TASK STATEMENT:
Copy each of the rows below verbatim, changing nothing.

RECORD SET:

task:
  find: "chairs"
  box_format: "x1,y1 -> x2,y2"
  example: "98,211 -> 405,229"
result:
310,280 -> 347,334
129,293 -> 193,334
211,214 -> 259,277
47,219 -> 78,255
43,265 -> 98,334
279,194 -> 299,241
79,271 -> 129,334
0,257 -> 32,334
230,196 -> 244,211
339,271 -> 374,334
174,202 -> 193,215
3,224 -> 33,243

RESULT FOR THIS EXERCISE:
task:
  find: "chairs"
  box_format: "x1,y1 -> x2,y2"
  example: "98,211 -> 405,229"
result:
310,280 -> 347,334
129,293 -> 193,334
211,214 -> 259,277
47,219 -> 78,255
43,265 -> 98,334
279,194 -> 299,241
79,271 -> 129,334
0,257 -> 32,334
230,196 -> 244,211
339,271 -> 374,334
174,202 -> 193,215
3,224 -> 33,243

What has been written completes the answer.